Instructions for the task
When you reach the line holding "Is the cyan square below the red hexagon?", please begin to restate the lines word for word and continue through the last one in the material, excluding pictures.

Exercise inputs

********

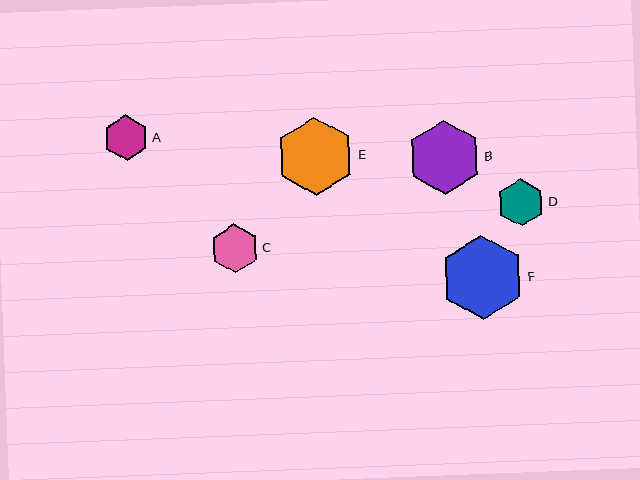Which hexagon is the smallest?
Hexagon A is the smallest with a size of approximately 45 pixels.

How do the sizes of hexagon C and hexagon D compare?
Hexagon C and hexagon D are approximately the same size.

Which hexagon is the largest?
Hexagon F is the largest with a size of approximately 84 pixels.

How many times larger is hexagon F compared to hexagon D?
Hexagon F is approximately 1.8 times the size of hexagon D.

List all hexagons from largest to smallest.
From largest to smallest: F, E, B, C, D, A.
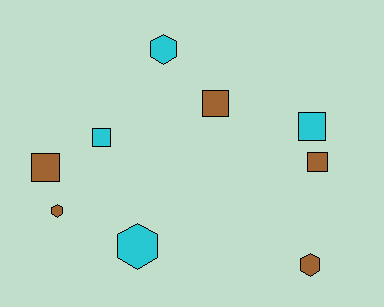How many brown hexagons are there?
There are 2 brown hexagons.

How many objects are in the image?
There are 9 objects.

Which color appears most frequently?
Brown, with 5 objects.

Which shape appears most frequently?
Square, with 5 objects.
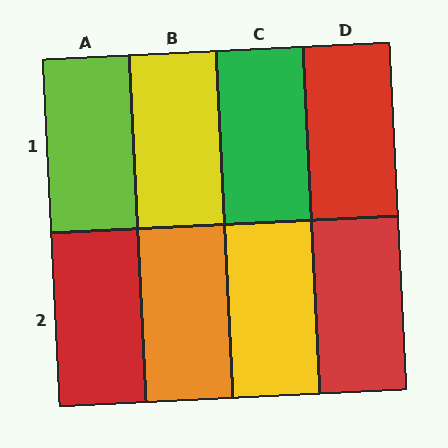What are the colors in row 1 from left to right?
Lime, yellow, green, red.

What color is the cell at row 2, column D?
Red.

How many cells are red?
3 cells are red.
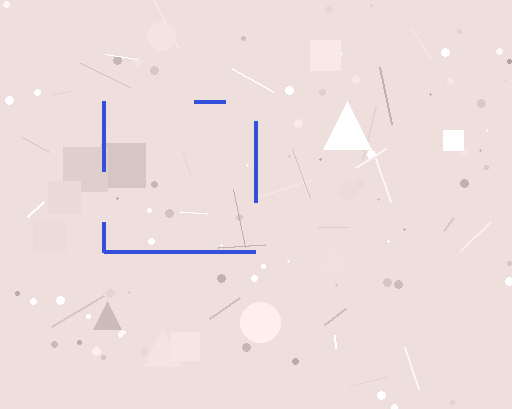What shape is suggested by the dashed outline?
The dashed outline suggests a square.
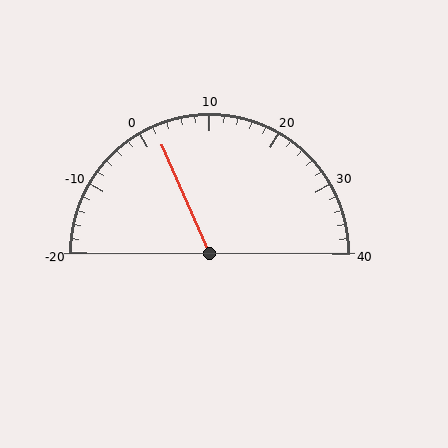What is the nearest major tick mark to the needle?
The nearest major tick mark is 0.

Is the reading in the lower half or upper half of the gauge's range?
The reading is in the lower half of the range (-20 to 40).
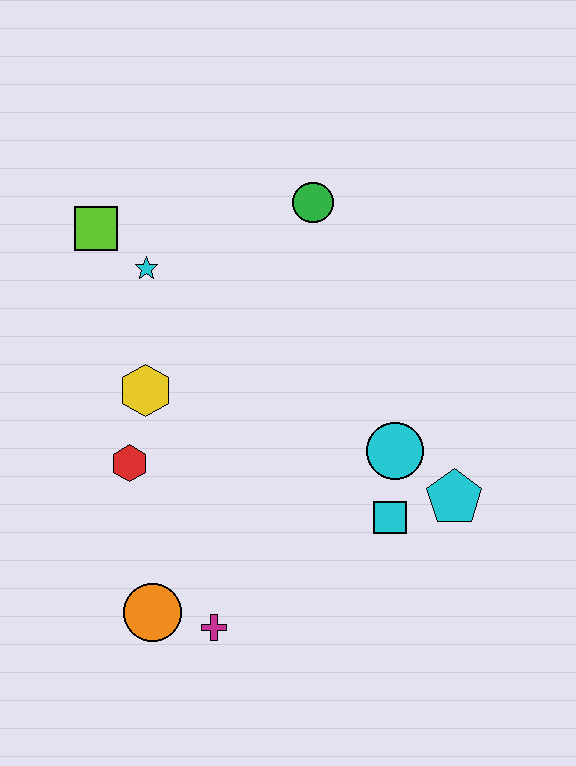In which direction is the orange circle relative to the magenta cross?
The orange circle is to the left of the magenta cross.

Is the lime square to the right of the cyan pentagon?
No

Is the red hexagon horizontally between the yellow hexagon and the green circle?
No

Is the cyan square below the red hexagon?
Yes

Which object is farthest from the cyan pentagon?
The lime square is farthest from the cyan pentagon.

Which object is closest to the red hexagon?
The yellow hexagon is closest to the red hexagon.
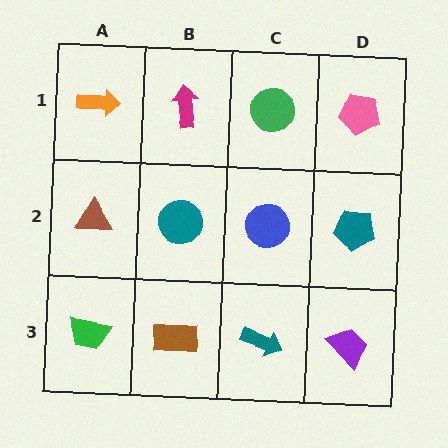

********

Finished exercise
Is the cyan square below the red hexagon?
Yes

Which object is farthest from the cyan pentagon?
The lime square is farthest from the cyan pentagon.

Which object is closest to the red hexagon?
The yellow hexagon is closest to the red hexagon.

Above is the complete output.